===== DATA PROVIDED =====
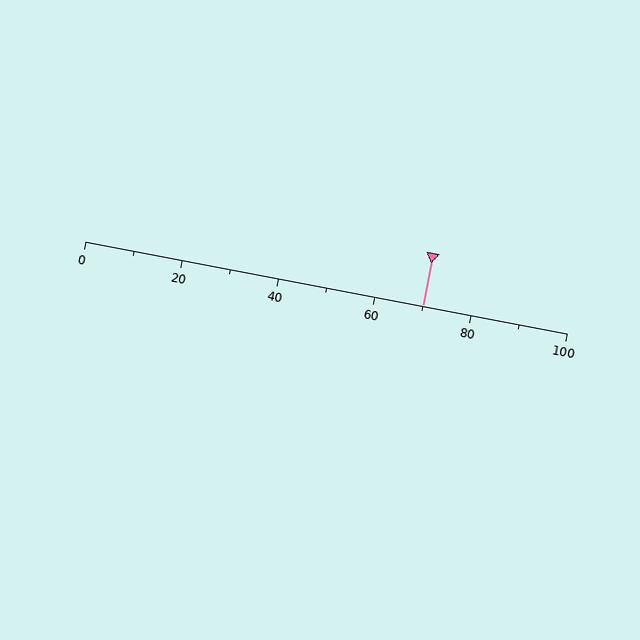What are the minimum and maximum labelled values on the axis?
The axis runs from 0 to 100.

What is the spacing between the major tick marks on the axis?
The major ticks are spaced 20 apart.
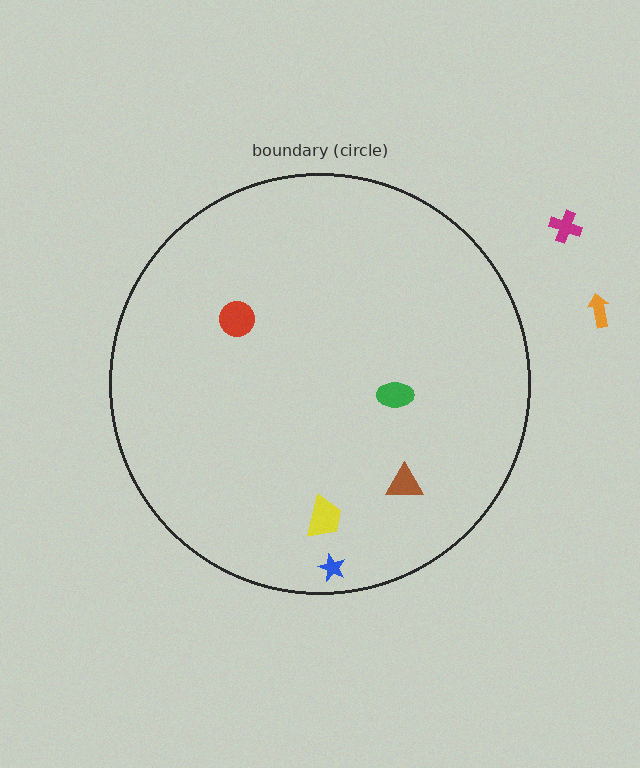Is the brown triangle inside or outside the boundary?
Inside.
=====
TASK DESCRIPTION –
Please quote the records above exactly, beginning at the line that contains "What is the" and ending at their last line. Leave the pictures out.

PROBLEM SOLUTION –
What is the spacing between the major tick marks on the axis?
The major ticks are spaced 20 apart.
Is the brown triangle inside or outside the boundary?
Inside.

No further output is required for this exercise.